> Exercise details: Leave out the pictures and copy every record exactly.

(Geometric figure dataset entries)

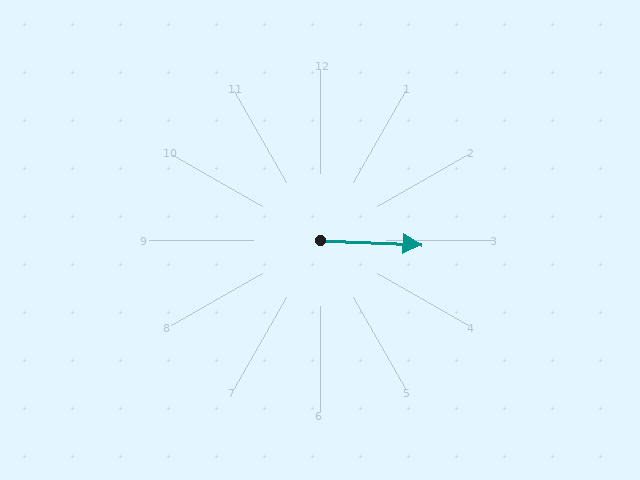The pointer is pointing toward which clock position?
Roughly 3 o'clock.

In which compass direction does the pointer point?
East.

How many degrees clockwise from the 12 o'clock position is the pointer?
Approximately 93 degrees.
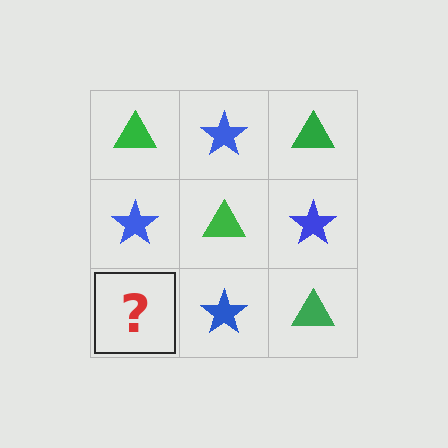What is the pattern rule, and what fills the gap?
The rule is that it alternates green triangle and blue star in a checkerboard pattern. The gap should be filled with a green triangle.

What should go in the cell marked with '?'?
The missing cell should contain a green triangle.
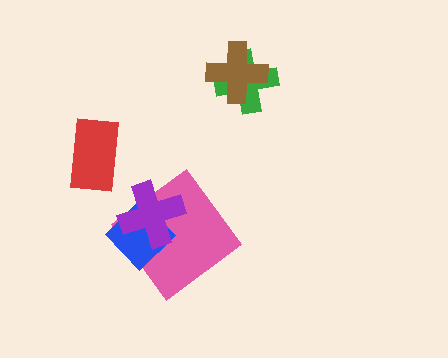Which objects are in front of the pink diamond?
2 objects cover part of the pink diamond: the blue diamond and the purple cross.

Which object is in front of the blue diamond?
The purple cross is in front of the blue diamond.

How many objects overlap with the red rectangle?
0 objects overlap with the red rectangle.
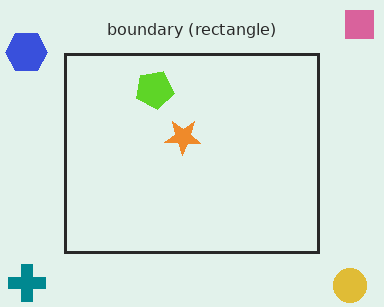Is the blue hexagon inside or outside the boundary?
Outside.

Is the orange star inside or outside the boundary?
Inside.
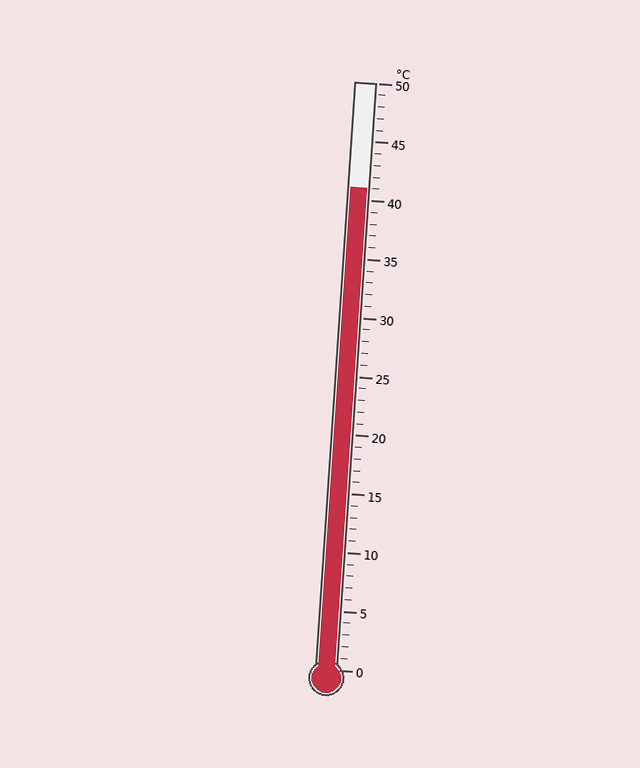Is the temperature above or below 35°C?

> Response to the exercise:
The pointer is pointing toward which clock position?
Roughly 3 o'clock.

In which compass direction does the pointer point?
East.

How many degrees clockwise from the 12 o'clock position is the pointer?
Approximately 93 degrees.
What is the pattern rule, and what fills the gap?
The rule is that it alternates green triangle and blue star in a checkerboard pattern. The gap should be filled with a green triangle.

What should go in the cell marked with '?'?
The missing cell should contain a green triangle.
Which objects are in front of the pink diamond?
2 objects cover part of the pink diamond: the blue diamond and the purple cross.

Which object is in front of the blue diamond?
The purple cross is in front of the blue diamond.

How many objects overlap with the red rectangle?
0 objects overlap with the red rectangle.
Is the blue hexagon inside or outside the boundary?
Outside.

Is the orange star inside or outside the boundary?
Inside.
Is the temperature above or below 35°C?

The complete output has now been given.